- _Exercise brief_: Transcribe the whole listing below without changing a word, but leave out every image.

(Entries on shapes shown in images)
#####

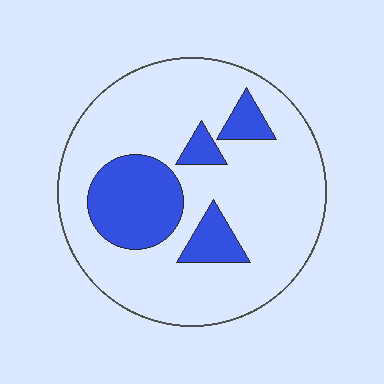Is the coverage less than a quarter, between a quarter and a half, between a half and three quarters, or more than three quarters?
Less than a quarter.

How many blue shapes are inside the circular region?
4.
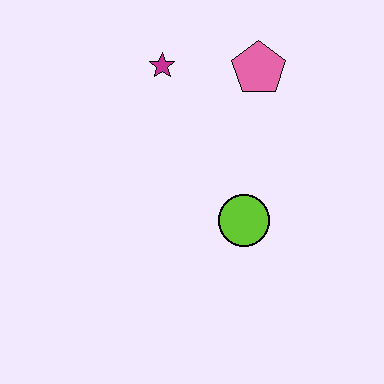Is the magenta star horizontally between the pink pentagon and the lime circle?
No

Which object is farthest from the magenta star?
The lime circle is farthest from the magenta star.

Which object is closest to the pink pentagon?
The magenta star is closest to the pink pentagon.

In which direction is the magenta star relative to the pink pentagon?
The magenta star is to the left of the pink pentagon.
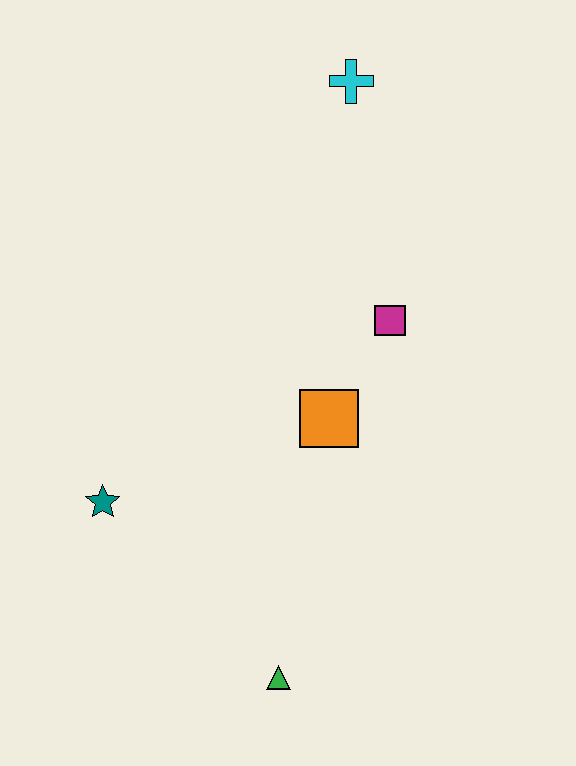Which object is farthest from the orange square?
The cyan cross is farthest from the orange square.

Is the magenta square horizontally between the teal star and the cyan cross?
No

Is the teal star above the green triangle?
Yes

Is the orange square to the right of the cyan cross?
No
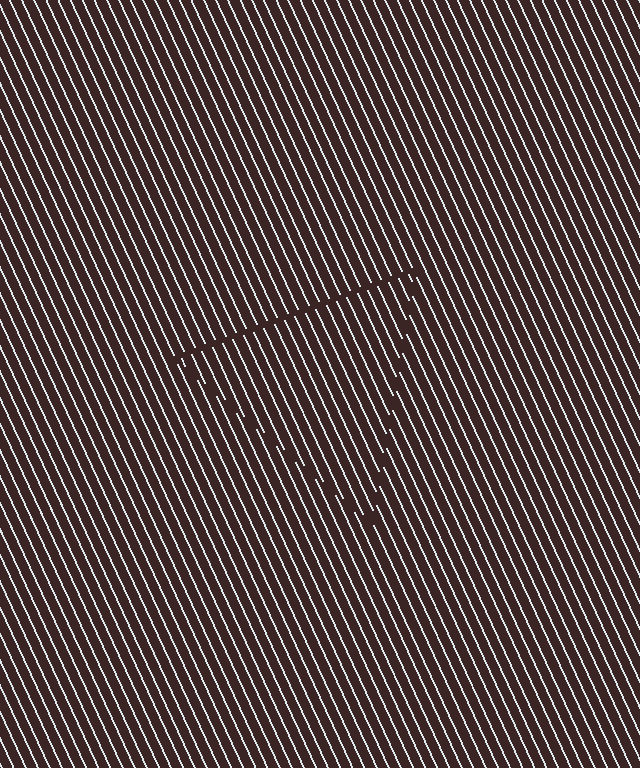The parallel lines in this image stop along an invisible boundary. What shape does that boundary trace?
An illusory triangle. The interior of the shape contains the same grating, shifted by half a period — the contour is defined by the phase discontinuity where line-ends from the inner and outer gratings abut.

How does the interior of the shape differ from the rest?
The interior of the shape contains the same grating, shifted by half a period — the contour is defined by the phase discontinuity where line-ends from the inner and outer gratings abut.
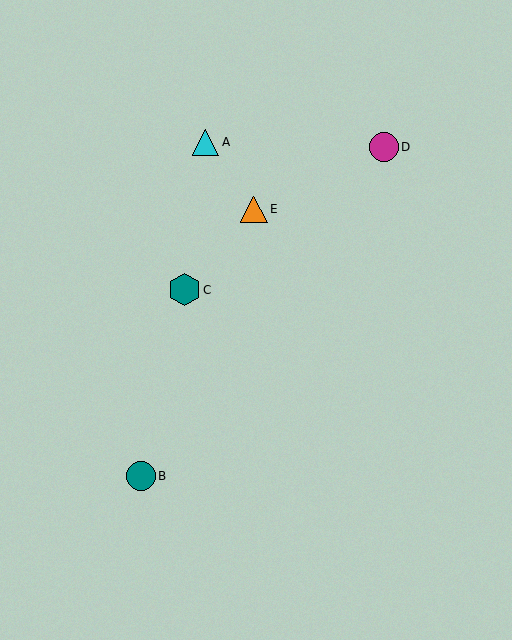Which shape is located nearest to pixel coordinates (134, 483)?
The teal circle (labeled B) at (141, 476) is nearest to that location.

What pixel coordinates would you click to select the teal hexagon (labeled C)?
Click at (185, 290) to select the teal hexagon C.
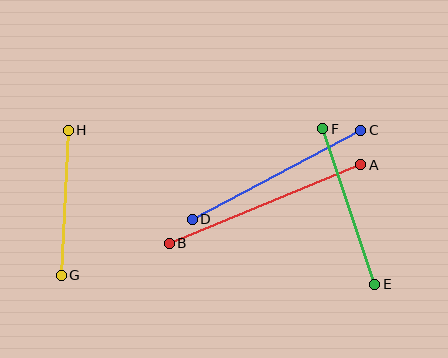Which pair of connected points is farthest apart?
Points A and B are farthest apart.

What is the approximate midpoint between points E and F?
The midpoint is at approximately (349, 207) pixels.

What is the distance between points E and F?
The distance is approximately 164 pixels.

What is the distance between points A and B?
The distance is approximately 207 pixels.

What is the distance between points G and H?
The distance is approximately 145 pixels.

#####

- _Final result_:
Is the coverage less than a quarter, between a quarter and a half, between a half and three quarters, or more than three quarters?
Less than a quarter.

How many blue shapes are inside the circular region?
4.
Is the magenta star horizontally between the pink pentagon and the lime circle?
No

Which object is farthest from the magenta star?
The lime circle is farthest from the magenta star.

Which object is closest to the pink pentagon?
The magenta star is closest to the pink pentagon.

In which direction is the magenta star relative to the pink pentagon?
The magenta star is to the left of the pink pentagon.
Which object is farthest from the orange square?
The cyan cross is farthest from the orange square.

Is the magenta square horizontally between the teal star and the cyan cross?
No

Is the teal star above the green triangle?
Yes

Is the orange square to the right of the cyan cross?
No
The parallel lines in this image stop along an invisible boundary. What shape does that boundary trace?
An illusory triangle. The interior of the shape contains the same grating, shifted by half a period — the contour is defined by the phase discontinuity where line-ends from the inner and outer gratings abut.

How does the interior of the shape differ from the rest?
The interior of the shape contains the same grating, shifted by half a period — the contour is defined by the phase discontinuity where line-ends from the inner and outer gratings abut.
Which shape is located nearest to pixel coordinates (134, 483)?
The teal circle (labeled B) at (141, 476) is nearest to that location.

What pixel coordinates would you click to select the teal hexagon (labeled C)?
Click at (185, 290) to select the teal hexagon C.
Which pair of connected points is farthest apart?
Points A and B are farthest apart.

What is the approximate midpoint between points E and F?
The midpoint is at approximately (349, 207) pixels.

What is the distance between points E and F?
The distance is approximately 164 pixels.

What is the distance between points A and B?
The distance is approximately 207 pixels.

What is the distance between points G and H?
The distance is approximately 145 pixels.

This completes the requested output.